(Generated shape exercises)
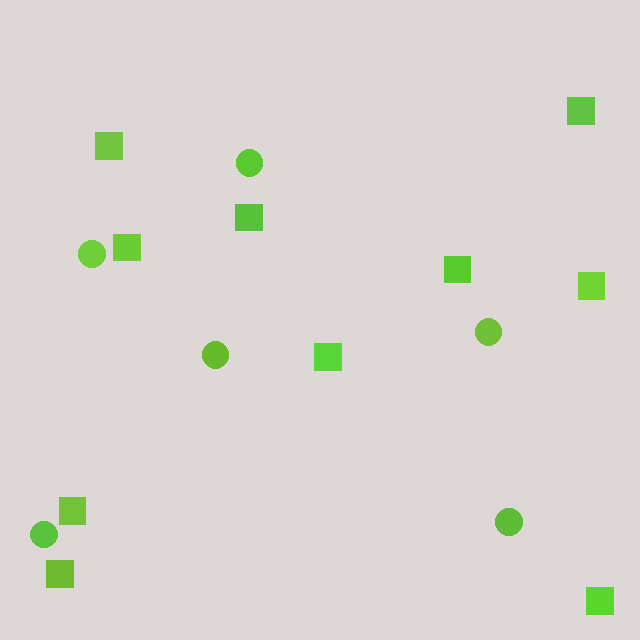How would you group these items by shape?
There are 2 groups: one group of circles (6) and one group of squares (10).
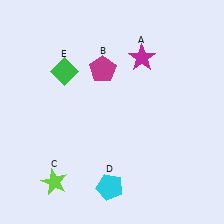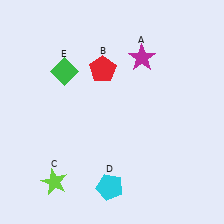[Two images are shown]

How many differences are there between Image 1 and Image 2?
There is 1 difference between the two images.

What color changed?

→ **Exercise**: Transcribe all the lines above exactly, apart from the pictures.

→ **Output below**:
How would you group these items by shape?
There are 2 groups: one group of circles (6) and one group of squares (10).
[Two images are shown]

How many differences are there between Image 1 and Image 2?
There is 1 difference between the two images.

What color changed?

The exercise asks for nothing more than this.